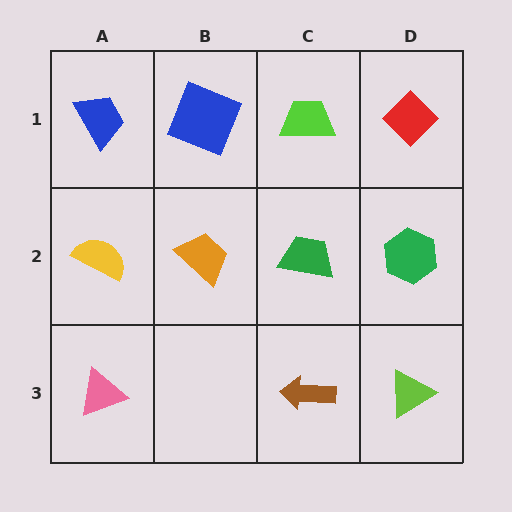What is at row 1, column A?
A blue trapezoid.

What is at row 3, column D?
A lime triangle.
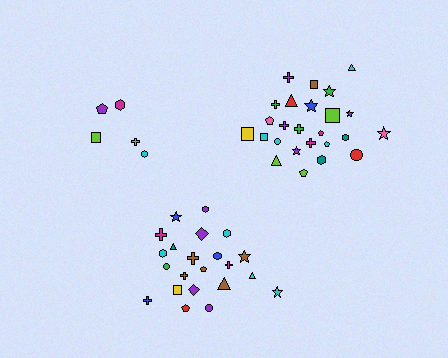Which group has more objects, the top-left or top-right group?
The top-right group.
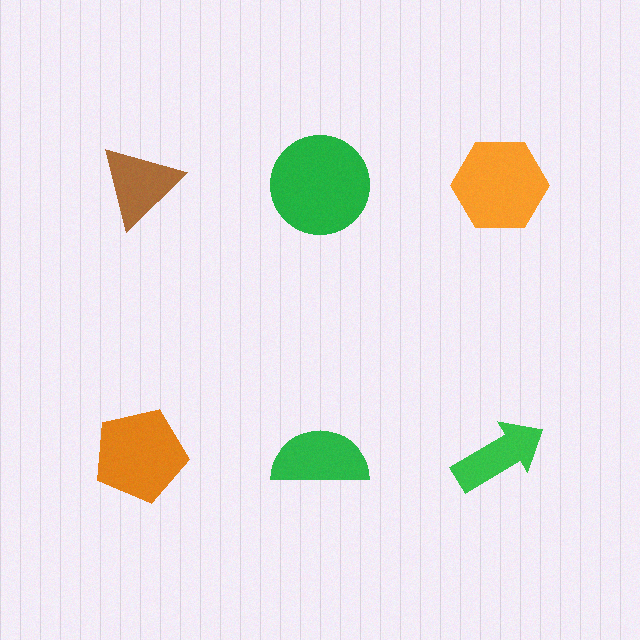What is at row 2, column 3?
A green arrow.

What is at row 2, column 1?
An orange pentagon.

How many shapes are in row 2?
3 shapes.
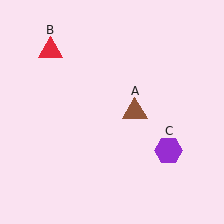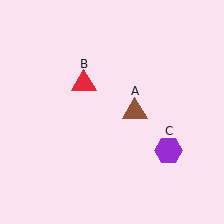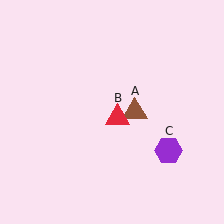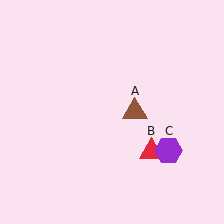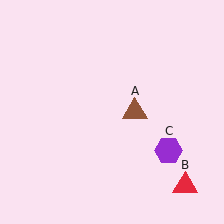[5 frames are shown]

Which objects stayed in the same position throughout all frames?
Brown triangle (object A) and purple hexagon (object C) remained stationary.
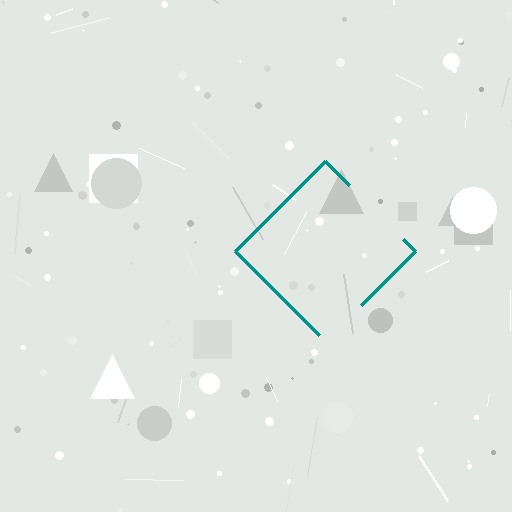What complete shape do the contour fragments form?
The contour fragments form a diamond.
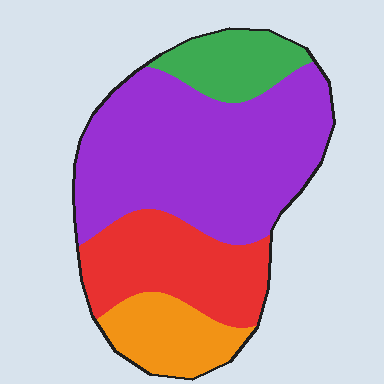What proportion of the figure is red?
Red covers around 25% of the figure.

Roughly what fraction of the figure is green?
Green covers roughly 10% of the figure.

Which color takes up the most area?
Purple, at roughly 50%.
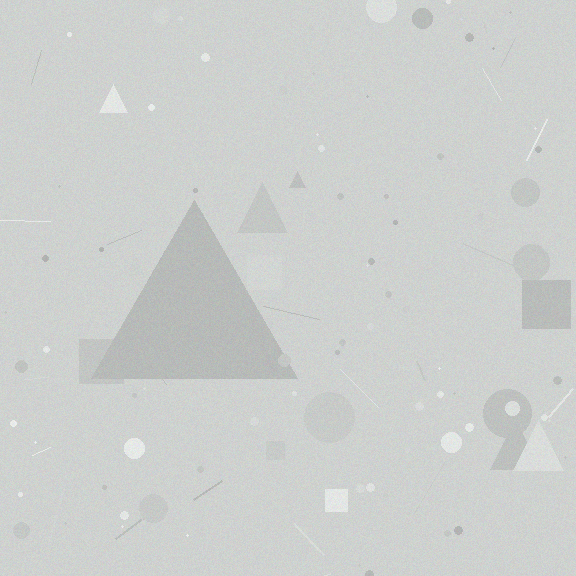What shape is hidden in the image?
A triangle is hidden in the image.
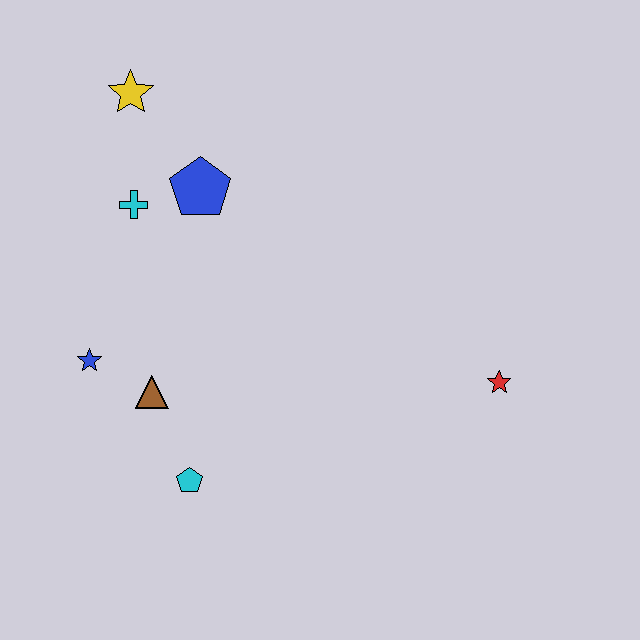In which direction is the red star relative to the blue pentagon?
The red star is to the right of the blue pentagon.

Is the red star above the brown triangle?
Yes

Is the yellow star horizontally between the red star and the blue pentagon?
No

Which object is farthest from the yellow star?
The red star is farthest from the yellow star.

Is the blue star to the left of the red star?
Yes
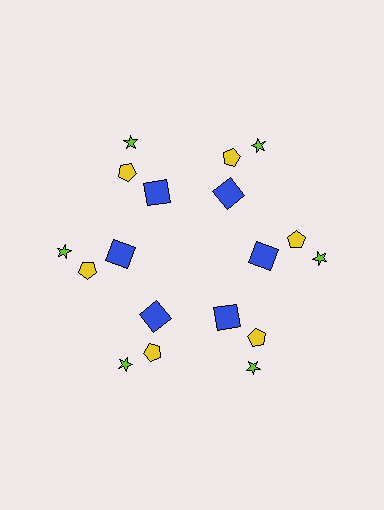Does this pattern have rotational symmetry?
Yes, this pattern has 6-fold rotational symmetry. It looks the same after rotating 60 degrees around the center.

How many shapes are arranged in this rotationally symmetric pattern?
There are 18 shapes, arranged in 6 groups of 3.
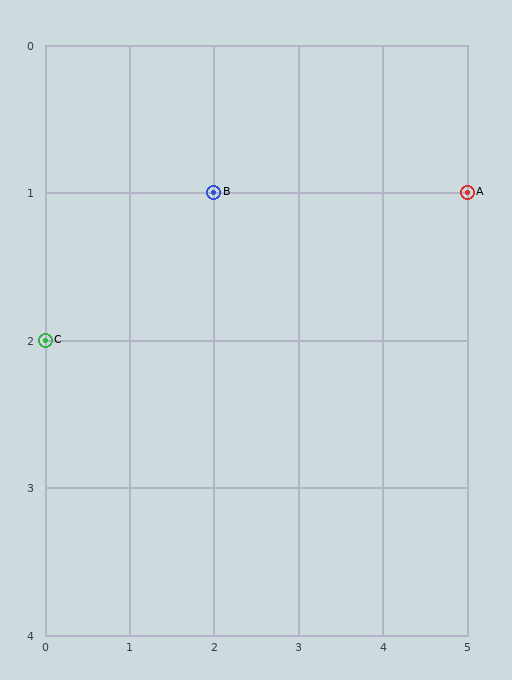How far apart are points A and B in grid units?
Points A and B are 3 columns apart.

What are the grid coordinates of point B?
Point B is at grid coordinates (2, 1).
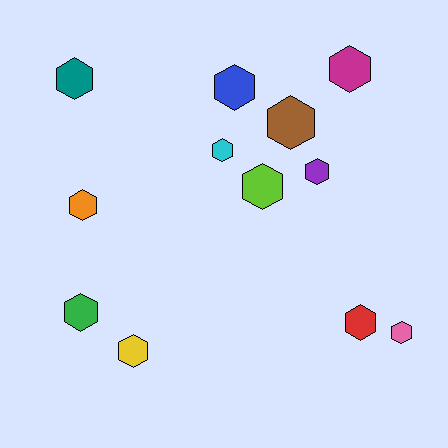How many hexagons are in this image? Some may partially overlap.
There are 12 hexagons.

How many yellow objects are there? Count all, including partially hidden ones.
There is 1 yellow object.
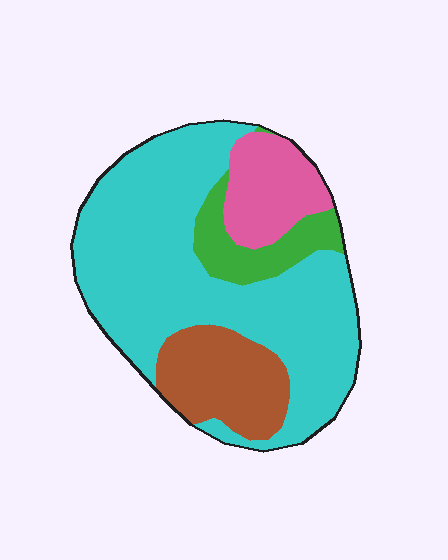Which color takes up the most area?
Cyan, at roughly 60%.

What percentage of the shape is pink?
Pink covers roughly 15% of the shape.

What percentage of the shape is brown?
Brown takes up about one sixth (1/6) of the shape.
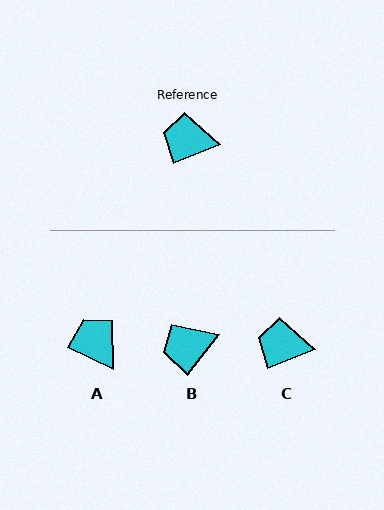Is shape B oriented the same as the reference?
No, it is off by about 30 degrees.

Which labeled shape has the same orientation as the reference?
C.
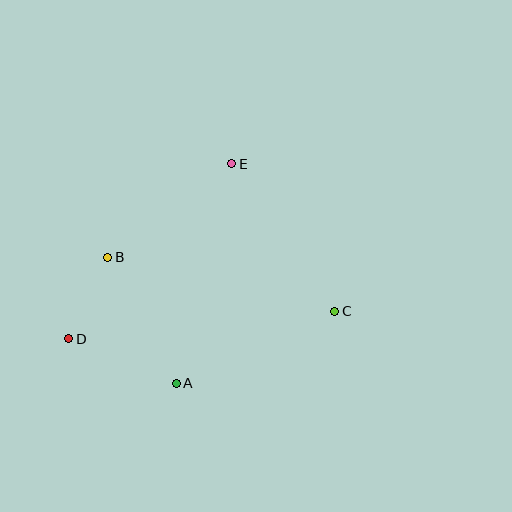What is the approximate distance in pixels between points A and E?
The distance between A and E is approximately 227 pixels.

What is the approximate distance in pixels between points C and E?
The distance between C and E is approximately 180 pixels.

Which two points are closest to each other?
Points B and D are closest to each other.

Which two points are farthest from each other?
Points C and D are farthest from each other.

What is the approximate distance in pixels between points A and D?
The distance between A and D is approximately 116 pixels.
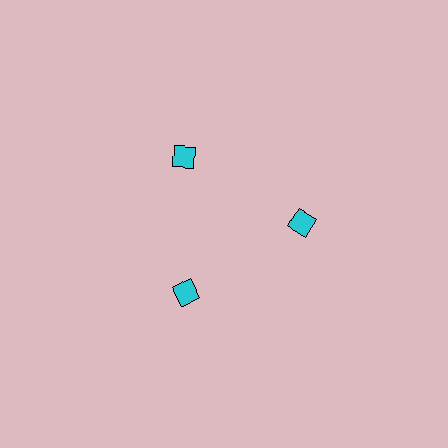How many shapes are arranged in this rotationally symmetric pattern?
There are 3 shapes, arranged in 3 groups of 1.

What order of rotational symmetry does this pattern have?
This pattern has 3-fold rotational symmetry.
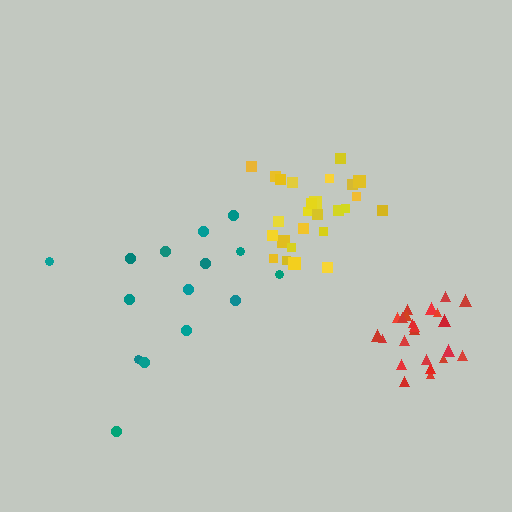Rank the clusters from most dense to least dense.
red, yellow, teal.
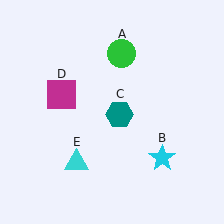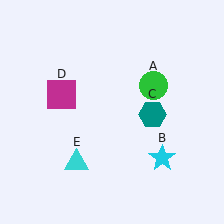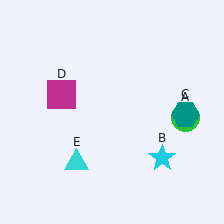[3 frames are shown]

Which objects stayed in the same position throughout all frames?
Cyan star (object B) and magenta square (object D) and cyan triangle (object E) remained stationary.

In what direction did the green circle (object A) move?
The green circle (object A) moved down and to the right.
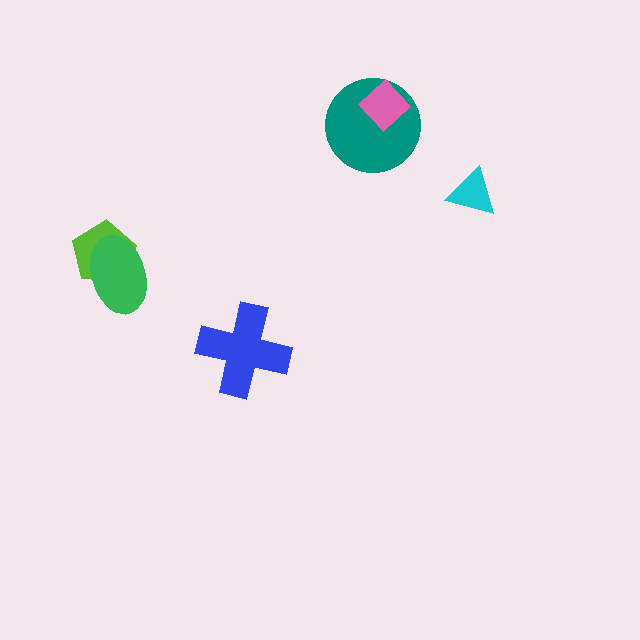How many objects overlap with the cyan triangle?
0 objects overlap with the cyan triangle.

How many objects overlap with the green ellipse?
1 object overlaps with the green ellipse.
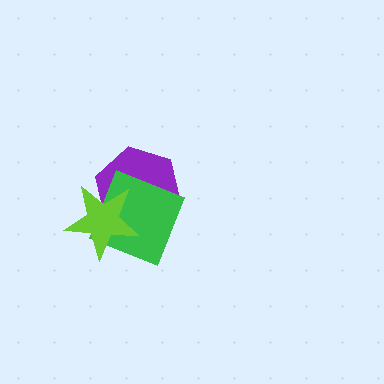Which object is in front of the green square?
The lime star is in front of the green square.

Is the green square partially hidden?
Yes, it is partially covered by another shape.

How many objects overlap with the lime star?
2 objects overlap with the lime star.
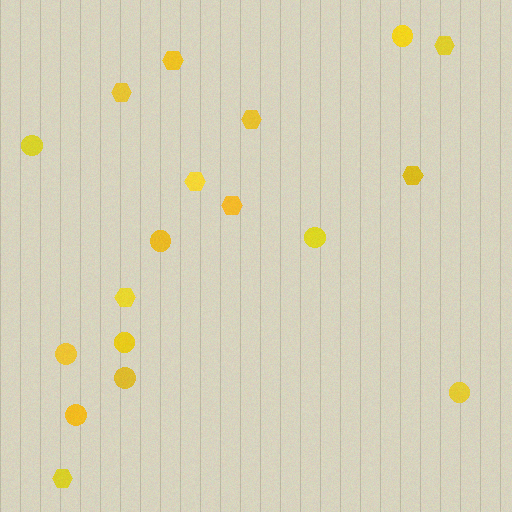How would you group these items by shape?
There are 2 groups: one group of circles (9) and one group of hexagons (9).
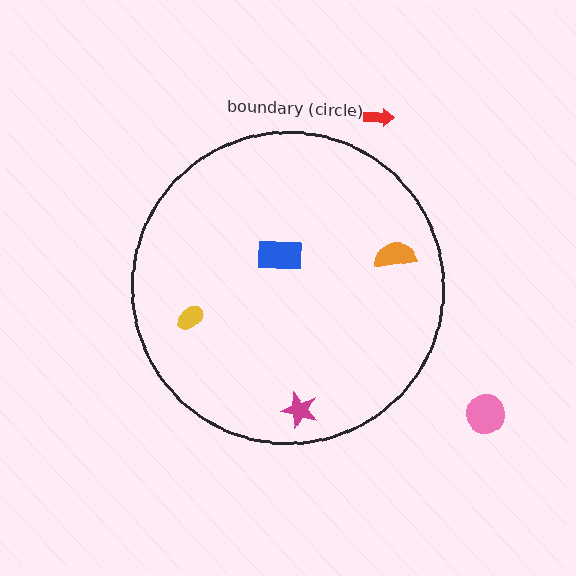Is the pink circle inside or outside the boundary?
Outside.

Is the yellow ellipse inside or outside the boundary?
Inside.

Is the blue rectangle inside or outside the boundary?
Inside.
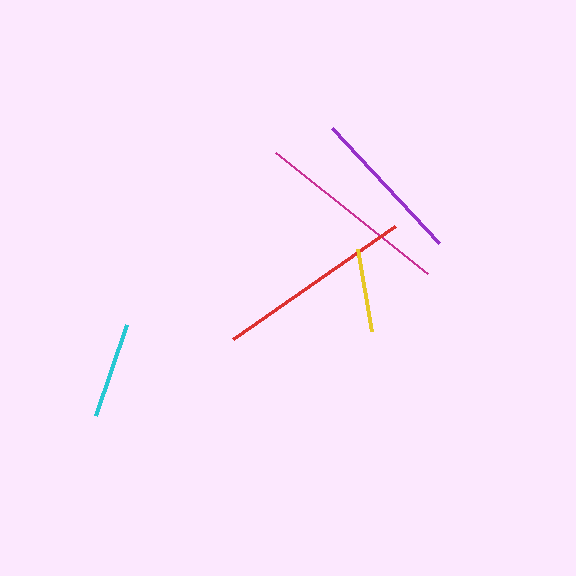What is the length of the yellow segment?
The yellow segment is approximately 82 pixels long.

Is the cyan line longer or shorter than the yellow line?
The cyan line is longer than the yellow line.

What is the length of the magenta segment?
The magenta segment is approximately 194 pixels long.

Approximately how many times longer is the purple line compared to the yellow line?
The purple line is approximately 1.9 times the length of the yellow line.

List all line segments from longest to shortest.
From longest to shortest: red and magenta (about equal), purple, cyan, yellow.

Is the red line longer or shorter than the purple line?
The red line is longer than the purple line.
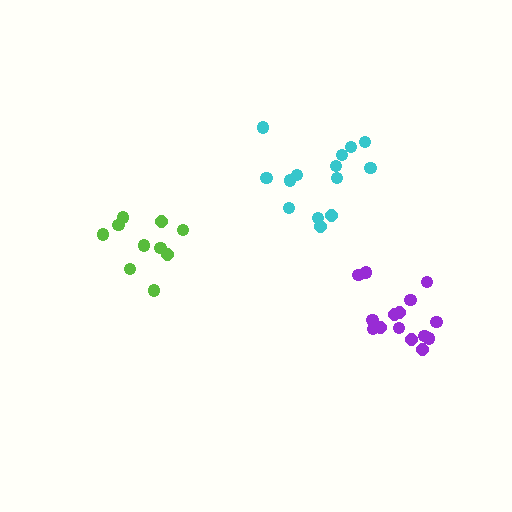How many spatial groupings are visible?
There are 3 spatial groupings.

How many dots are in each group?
Group 1: 14 dots, Group 2: 15 dots, Group 3: 10 dots (39 total).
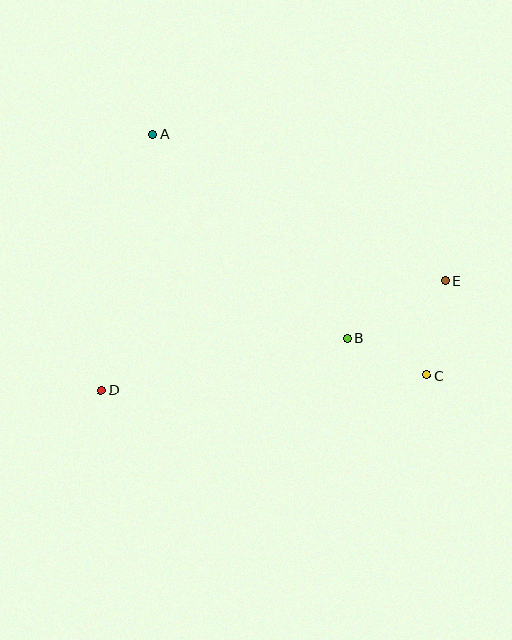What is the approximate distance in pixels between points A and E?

* Exercise details
Return the records exactly. Don't carry the pictures over.

* Exercise response
What is at row 1, column A?
A blue trapezoid.

What is at row 3, column D?
A lime triangle.
Which group has more objects, the top-left or top-right group?
The top-right group.
What is at row 2, column 3?
A green arrow.

What is at row 2, column 1?
An orange pentagon.

How many shapes are in row 2?
3 shapes.
[5 frames are shown]

Which objects stayed in the same position throughout all frames?
Brown triangle (object A) and purple hexagon (object C) remained stationary.
What complete shape do the contour fragments form?
The contour fragments form a diamond.
What proportion of the figure is red?
Red covers around 25% of the figure.

Roughly what fraction of the figure is green?
Green covers roughly 10% of the figure.

Which color takes up the most area?
Purple, at roughly 50%.
What shape is hidden in the image?
A triangle is hidden in the image.
In which direction is the red star relative to the blue pentagon?
The red star is to the right of the blue pentagon.

Is the red star above the brown triangle?
Yes

Is the yellow star horizontally between the red star and the blue pentagon?
No

Which object is farthest from the yellow star?
The red star is farthest from the yellow star.

Is the blue star to the left of the red star?
Yes
Does this pattern have rotational symmetry?
Yes, this pattern has 6-fold rotational symmetry. It looks the same after rotating 60 degrees around the center.

How many shapes are arranged in this rotationally symmetric pattern?
There are 18 shapes, arranged in 6 groups of 3.
How far apart are points A and B in grid units?
Points A and B are 3 columns apart.

What are the grid coordinates of point B?
Point B is at grid coordinates (2, 1).
How many hexagons are in this image? Some may partially overlap.
There are 12 hexagons.

How many yellow objects are there? Count all, including partially hidden ones.
There is 1 yellow object.
Which color takes up the most area?
Cyan, at roughly 60%.

What percentage of the shape is pink?
Pink covers roughly 15% of the shape.

What percentage of the shape is brown?
Brown takes up about one sixth (1/6) of the shape.
Is shape B oriented the same as the reference?
No, it is off by about 30 degrees.

Which labeled shape has the same orientation as the reference?
C.
What is the approximate distance in pixels between points A and E?
The distance between A and E is approximately 227 pixels.

What is the approximate distance in pixels between points C and E?
The distance between C and E is approximately 180 pixels.

Which two points are closest to each other?
Points B and D are closest to each other.

Which two points are farthest from each other?
Points C and D are farthest from each other.

What is the approximate distance in pixels between points A and D?
The distance between A and D is approximately 116 pixels.
How many shapes are arranged in this rotationally symmetric pattern?
There are 3 shapes, arranged in 3 groups of 1.

What order of rotational symmetry does this pattern have?
This pattern has 3-fold rotational symmetry.
Rank the clusters from most dense to least dense.
red, yellow, teal.
[3 frames are shown]

Which objects stayed in the same position throughout all frames?
Cyan star (object B) and magenta square (object D) and cyan triangle (object E) remained stationary.

In what direction did the green circle (object A) move?
The green circle (object A) moved down and to the right.
How many objects overlap with the cyan triangle?
0 objects overlap with the cyan triangle.

How many objects overlap with the green ellipse?
1 object overlaps with the green ellipse.
Which object is in front of the green square?
The lime star is in front of the green square.

Is the green square partially hidden?
Yes, it is partially covered by another shape.

How many objects overlap with the lime star?
2 objects overlap with the lime star.
How would you group these items by shape?
There are 2 groups: one group of circles (9) and one group of hexagons (9).
Is the pink circle inside or outside the boundary?
Outside.

Is the yellow ellipse inside or outside the boundary?
Inside.

Is the blue rectangle inside or outside the boundary?
Inside.
What is the length of the yellow segment?
The yellow segment is approximately 82 pixels long.

Is the cyan line longer or shorter than the yellow line?
The cyan line is longer than the yellow line.

What is the length of the magenta segment?
The magenta segment is approximately 194 pixels long.

Approximately how many times longer is the purple line compared to the yellow line?
The purple line is approximately 1.9 times the length of the yellow line.

List all line segments from longest to shortest.
From longest to shortest: red and magenta (about equal), purple, cyan, yellow.

Is the red line longer or shorter than the purple line?
The red line is longer than the purple line.
How many spatial groupings are visible?
There are 3 spatial groupings.

How many dots are in each group?
Group 1: 14 dots, Group 2: 15 dots, Group 3: 10 dots (39 total).
What is the approximate distance in pixels between points A and E?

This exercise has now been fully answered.